■ YOUR GOAL
Only the pictures are omitted; repeat all other data exactly.

Source data:
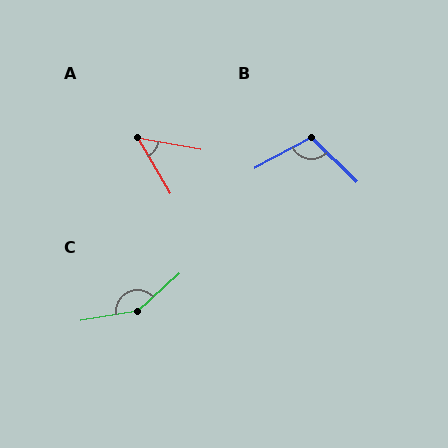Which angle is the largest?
C, at approximately 148 degrees.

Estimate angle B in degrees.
Approximately 107 degrees.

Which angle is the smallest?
A, at approximately 49 degrees.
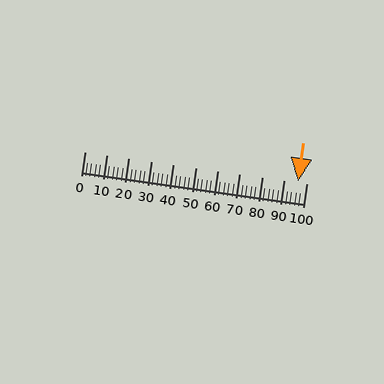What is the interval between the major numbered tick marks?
The major tick marks are spaced 10 units apart.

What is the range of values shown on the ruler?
The ruler shows values from 0 to 100.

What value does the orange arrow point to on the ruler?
The orange arrow points to approximately 96.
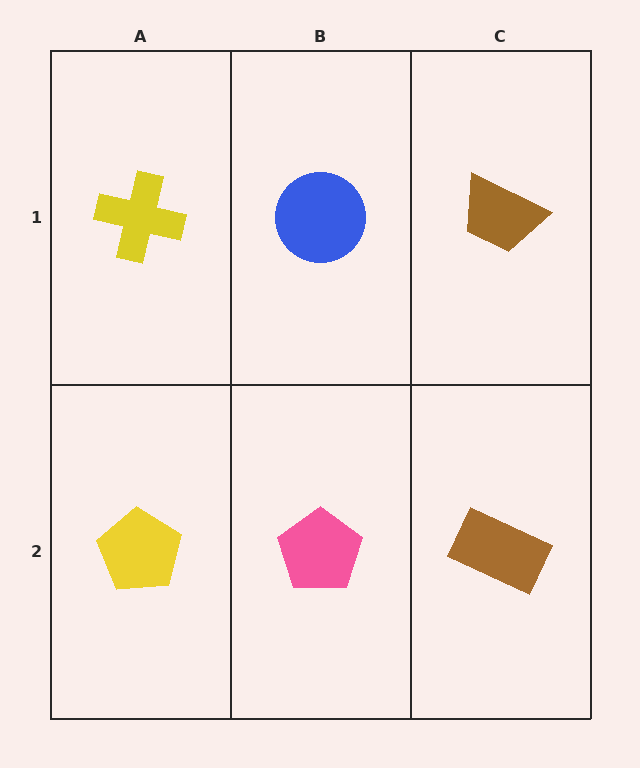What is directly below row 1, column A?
A yellow pentagon.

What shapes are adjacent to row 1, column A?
A yellow pentagon (row 2, column A), a blue circle (row 1, column B).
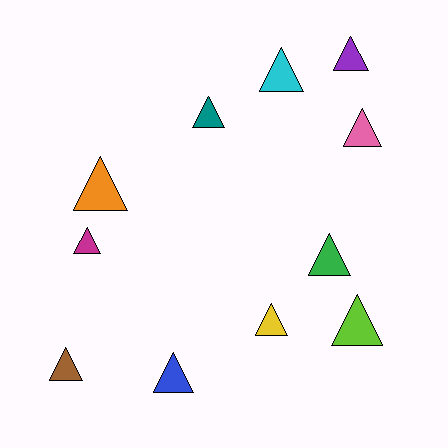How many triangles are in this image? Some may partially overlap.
There are 11 triangles.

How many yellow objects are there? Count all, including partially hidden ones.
There is 1 yellow object.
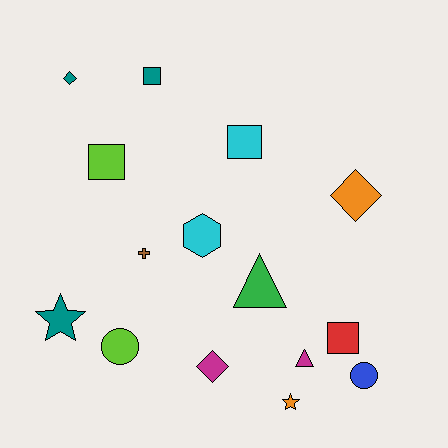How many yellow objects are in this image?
There are no yellow objects.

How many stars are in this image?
There are 2 stars.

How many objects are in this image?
There are 15 objects.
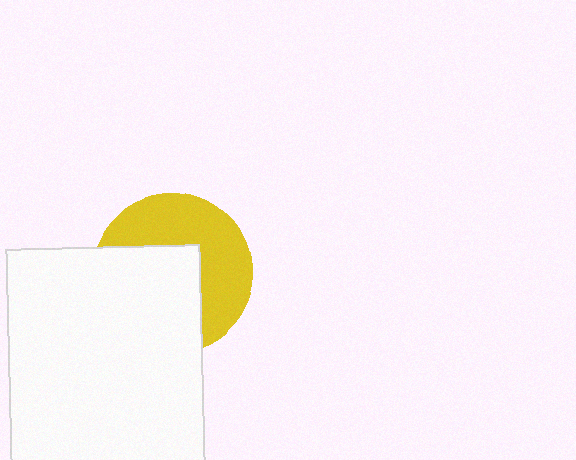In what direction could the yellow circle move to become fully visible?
The yellow circle could move toward the upper-right. That would shift it out from behind the white rectangle entirely.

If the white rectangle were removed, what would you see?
You would see the complete yellow circle.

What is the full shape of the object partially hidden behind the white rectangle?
The partially hidden object is a yellow circle.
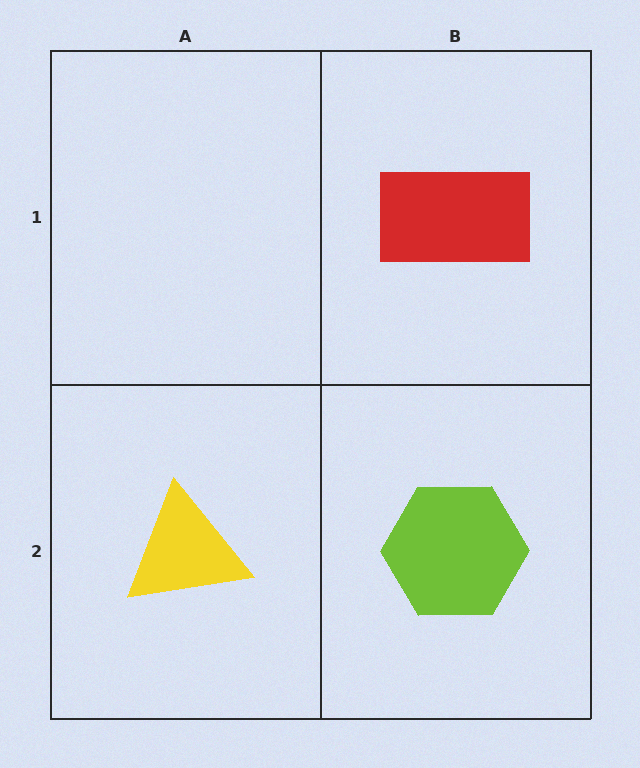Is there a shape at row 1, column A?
No, that cell is empty.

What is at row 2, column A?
A yellow triangle.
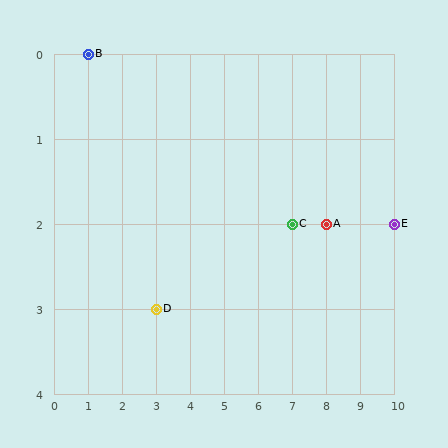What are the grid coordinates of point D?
Point D is at grid coordinates (3, 3).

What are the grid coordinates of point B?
Point B is at grid coordinates (1, 0).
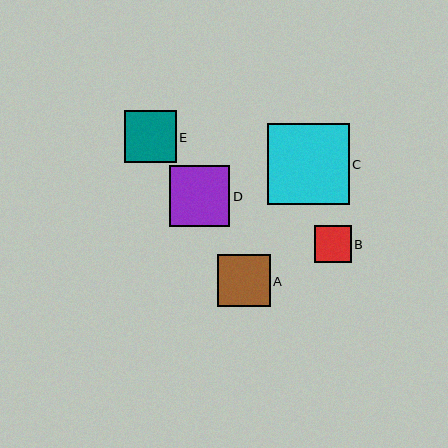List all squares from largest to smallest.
From largest to smallest: C, D, A, E, B.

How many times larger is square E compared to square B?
Square E is approximately 1.4 times the size of square B.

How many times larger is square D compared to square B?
Square D is approximately 1.6 times the size of square B.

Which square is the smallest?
Square B is the smallest with a size of approximately 37 pixels.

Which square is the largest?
Square C is the largest with a size of approximately 82 pixels.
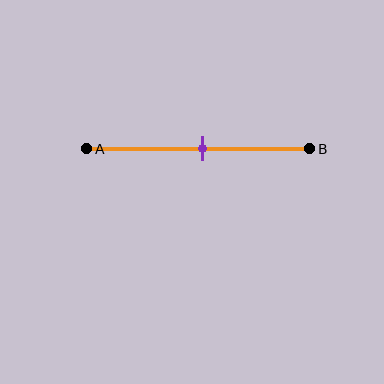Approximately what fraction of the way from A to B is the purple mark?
The purple mark is approximately 50% of the way from A to B.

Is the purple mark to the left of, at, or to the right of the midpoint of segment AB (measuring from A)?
The purple mark is approximately at the midpoint of segment AB.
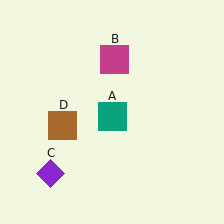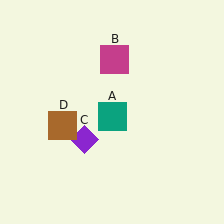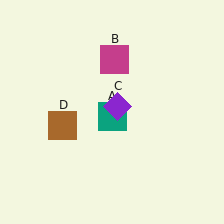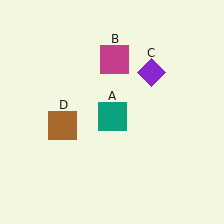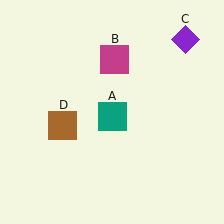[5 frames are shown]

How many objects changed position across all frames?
1 object changed position: purple diamond (object C).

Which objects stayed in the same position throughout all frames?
Teal square (object A) and magenta square (object B) and brown square (object D) remained stationary.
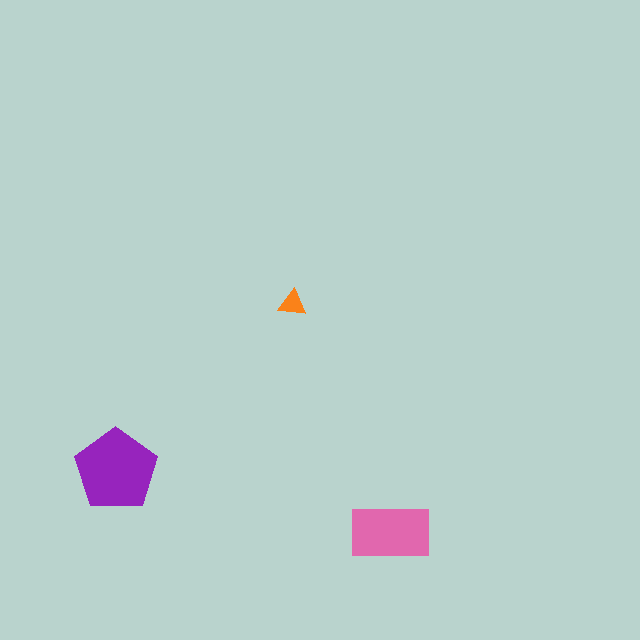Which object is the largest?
The purple pentagon.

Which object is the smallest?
The orange triangle.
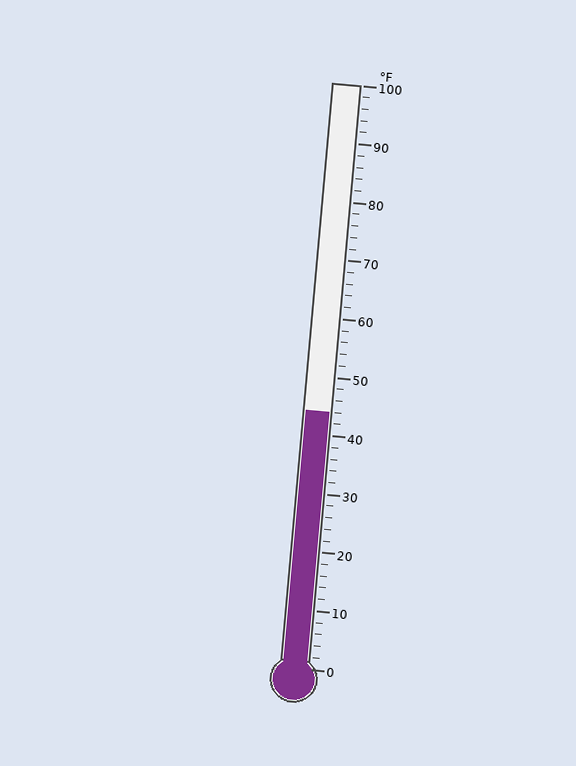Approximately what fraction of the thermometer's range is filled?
The thermometer is filled to approximately 45% of its range.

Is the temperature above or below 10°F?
The temperature is above 10°F.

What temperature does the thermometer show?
The thermometer shows approximately 44°F.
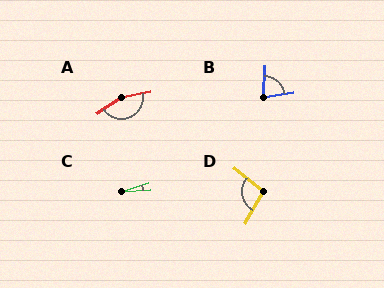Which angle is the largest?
A, at approximately 157 degrees.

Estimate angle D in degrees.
Approximately 99 degrees.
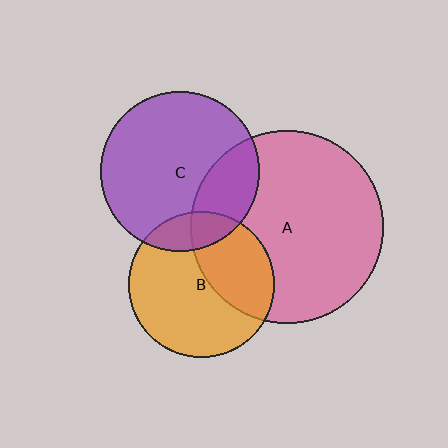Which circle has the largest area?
Circle A (pink).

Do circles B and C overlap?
Yes.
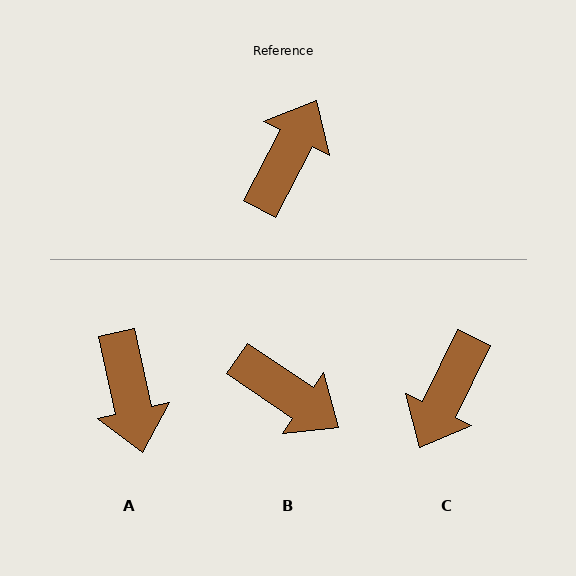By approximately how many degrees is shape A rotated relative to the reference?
Approximately 140 degrees clockwise.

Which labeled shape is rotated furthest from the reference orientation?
C, about 178 degrees away.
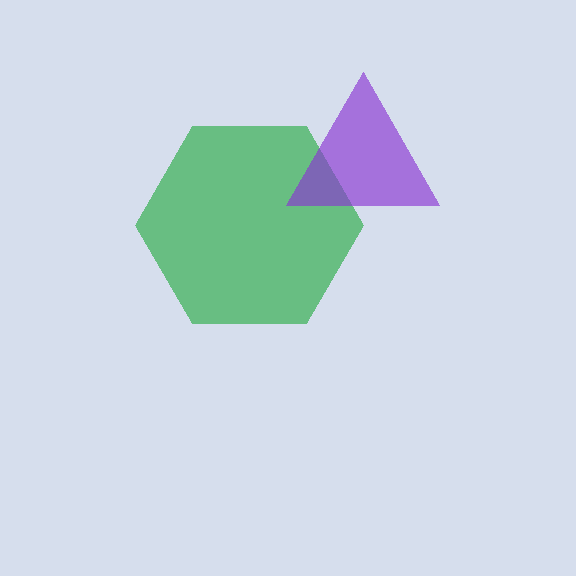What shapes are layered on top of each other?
The layered shapes are: a green hexagon, a purple triangle.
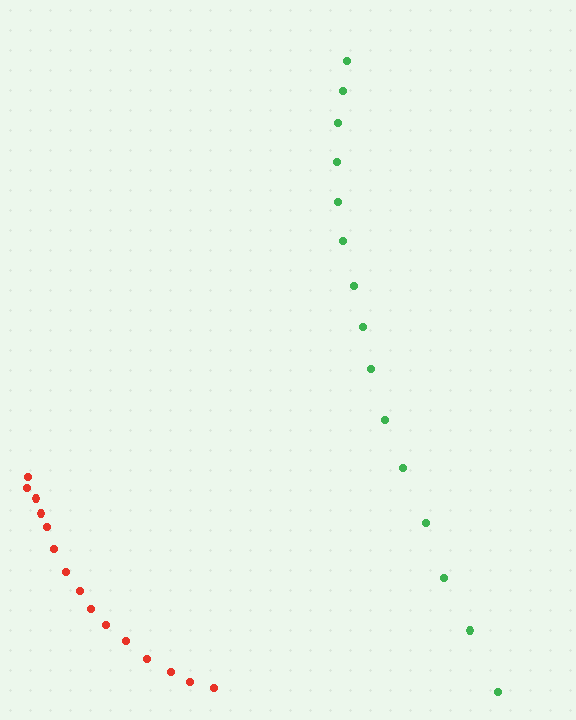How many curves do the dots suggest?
There are 2 distinct paths.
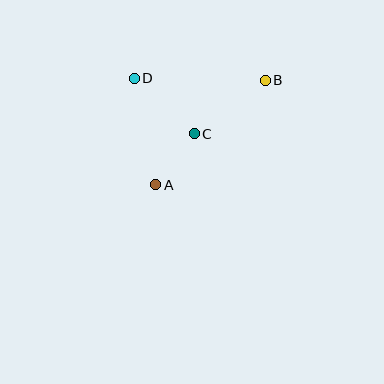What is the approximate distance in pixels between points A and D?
The distance between A and D is approximately 109 pixels.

■ TASK ANSWER
Which angle is the largest?
C, at approximately 148 degrees.

Estimate angle B in degrees.
Approximately 107 degrees.

Which angle is the smallest?
A, at approximately 49 degrees.
What is the interval between the major numbered tick marks?
The major tick marks are spaced 10 units apart.

What is the range of values shown on the ruler?
The ruler shows values from 0 to 100.

What value does the orange arrow point to on the ruler?
The orange arrow points to approximately 96.
What is directly below row 1, column A?
A yellow pentagon.

What shapes are adjacent to row 1, column A?
A yellow pentagon (row 2, column A), a blue circle (row 1, column B).
How many triangles are in this image? Some may partially overlap.
There are 11 triangles.

How many yellow objects are there? Count all, including partially hidden ones.
There is 1 yellow object.
How many yellow objects are in this image?
There are no yellow objects.

How many stars are in this image?
There are 2 stars.

How many objects are in this image?
There are 15 objects.
In what direction could the yellow circle move to become fully visible?
The yellow circle could move toward the upper-right. That would shift it out from behind the white rectangle entirely.

If the white rectangle were removed, what would you see?
You would see the complete yellow circle.

What is the full shape of the object partially hidden behind the white rectangle?
The partially hidden object is a yellow circle.
Is there a shape at row 1, column A?
No, that cell is empty.

What is at row 2, column A?
A yellow triangle.
What are the grid coordinates of point D?
Point D is at grid coordinates (3, 3).

What are the grid coordinates of point B?
Point B is at grid coordinates (1, 0).
List all squares from largest to smallest.
From largest to smallest: C, D, A, E, B.

How many times larger is square E compared to square B?
Square E is approximately 1.4 times the size of square B.

How many times larger is square D compared to square B?
Square D is approximately 1.6 times the size of square B.

Which square is the smallest?
Square B is the smallest with a size of approximately 37 pixels.

Which square is the largest?
Square C is the largest with a size of approximately 82 pixels.
Approximately what fraction of the way from A to B is the purple mark?
The purple mark is approximately 50% of the way from A to B.

Is the purple mark to the left of, at, or to the right of the midpoint of segment AB (measuring from A)?
The purple mark is approximately at the midpoint of segment AB.
[5 frames are shown]

How many objects changed position across all frames?
1 object changed position: purple diamond (object C).

Which objects stayed in the same position throughout all frames?
Teal square (object A) and magenta square (object B) and brown square (object D) remained stationary.
Which object is the largest?
The purple pentagon.

Which object is the smallest?
The orange triangle.
Approximately what fraction of the thermometer's range is filled?
The thermometer is filled to approximately 45% of its range.

Is the temperature above or below 10°F?
The temperature is above 10°F.

What temperature does the thermometer show?
The thermometer shows approximately 44°F.
Which angle is the largest?
A, at approximately 157 degrees.

Estimate angle D in degrees.
Approximately 99 degrees.
Which circle has the largest area?
Circle A (pink).

Do circles B and C overlap?
Yes.
By approximately how many degrees is shape A rotated relative to the reference?
Approximately 140 degrees clockwise.

Which labeled shape is rotated furthest from the reference orientation?
C, about 178 degrees away.
What shapes are layered on top of each other?
The layered shapes are: a green hexagon, a purple triangle.
How many curves do the dots suggest?
There are 2 distinct paths.
What is the approximate distance in pixels between points A and D?
The distance between A and D is approximately 109 pixels.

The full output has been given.